= The problem =
Leave out the images; return the rest of the data exactly.
## begin Input records
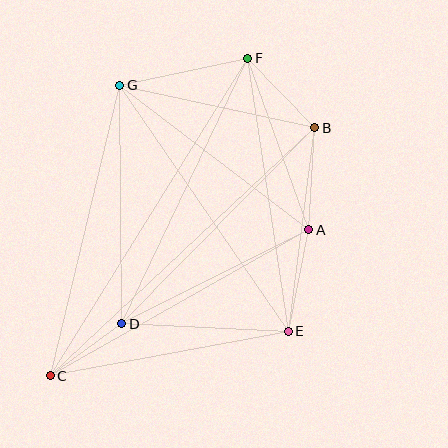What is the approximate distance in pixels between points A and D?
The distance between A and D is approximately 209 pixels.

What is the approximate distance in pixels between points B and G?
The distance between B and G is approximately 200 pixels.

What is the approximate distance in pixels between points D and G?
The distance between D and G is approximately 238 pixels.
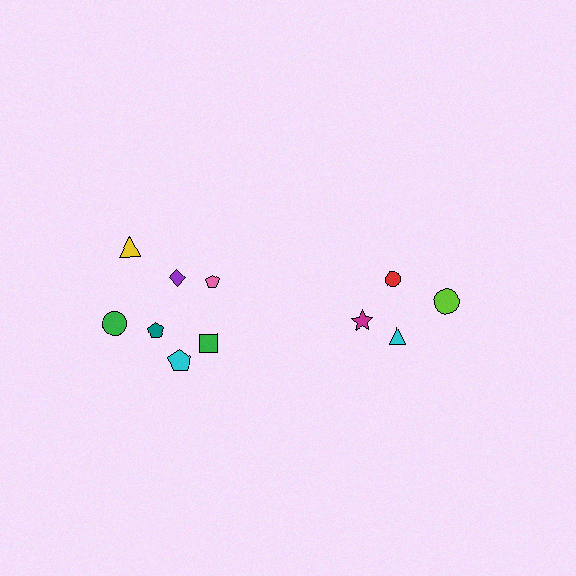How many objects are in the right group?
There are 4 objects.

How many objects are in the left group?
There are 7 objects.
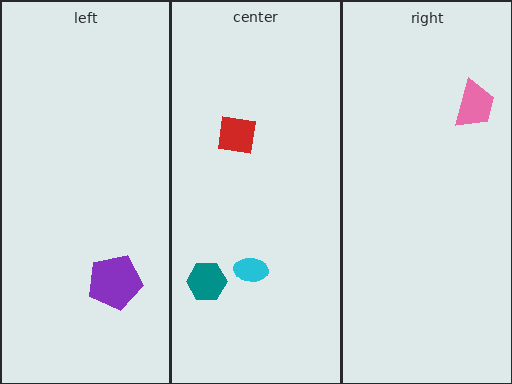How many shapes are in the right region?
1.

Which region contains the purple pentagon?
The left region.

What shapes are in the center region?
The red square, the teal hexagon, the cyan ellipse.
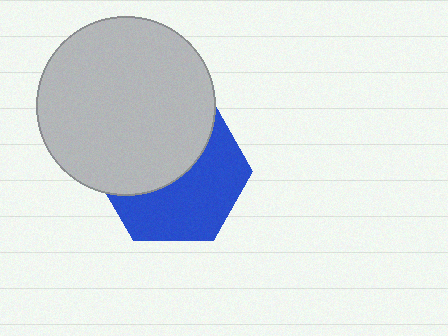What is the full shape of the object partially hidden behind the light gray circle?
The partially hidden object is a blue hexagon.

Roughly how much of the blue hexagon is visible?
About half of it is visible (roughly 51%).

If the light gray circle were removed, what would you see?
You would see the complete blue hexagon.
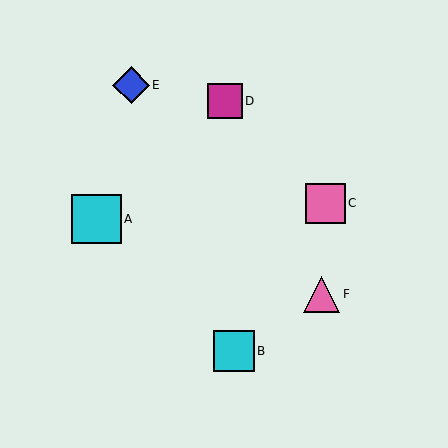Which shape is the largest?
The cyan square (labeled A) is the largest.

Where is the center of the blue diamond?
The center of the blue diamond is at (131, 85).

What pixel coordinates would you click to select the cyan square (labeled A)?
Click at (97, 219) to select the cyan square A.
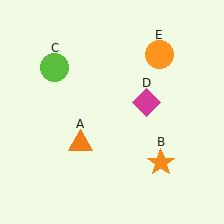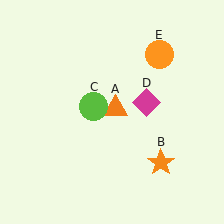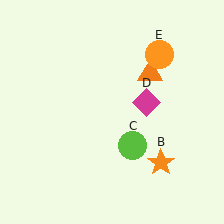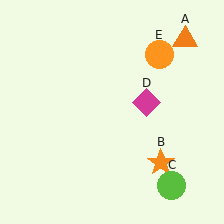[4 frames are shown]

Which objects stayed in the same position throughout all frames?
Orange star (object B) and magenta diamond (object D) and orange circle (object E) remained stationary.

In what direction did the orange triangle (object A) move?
## end Input records
= Solution to this problem =
What is the approximate distance in pixels between points A and D?
The distance between A and D is approximately 209 pixels.

What is the approximate distance in pixels between points B and G?
The distance between B and G is approximately 200 pixels.

What is the approximate distance in pixels between points D and G?
The distance between D and G is approximately 238 pixels.
How many objects are in the right group?
There are 4 objects.

How many objects are in the left group?
There are 7 objects.
How many shapes are in the right region?
1.

Which region contains the purple pentagon?
The left region.

What shapes are in the center region?
The red square, the teal hexagon, the cyan ellipse.
What is the full shape of the object partially hidden behind the light gray circle?
The partially hidden object is a blue hexagon.

Roughly how much of the blue hexagon is visible?
About half of it is visible (roughly 51%).

If the light gray circle were removed, what would you see?
You would see the complete blue hexagon.
Which shape is the largest?
The cyan square (labeled A) is the largest.

Where is the center of the blue diamond?
The center of the blue diamond is at (131, 85).

What pixel coordinates would you click to select the cyan square (labeled A)?
Click at (97, 219) to select the cyan square A.
[4 frames are shown]

Which objects stayed in the same position throughout all frames?
Orange star (object B) and magenta diamond (object D) and orange circle (object E) remained stationary.

In what direction did the orange triangle (object A) move?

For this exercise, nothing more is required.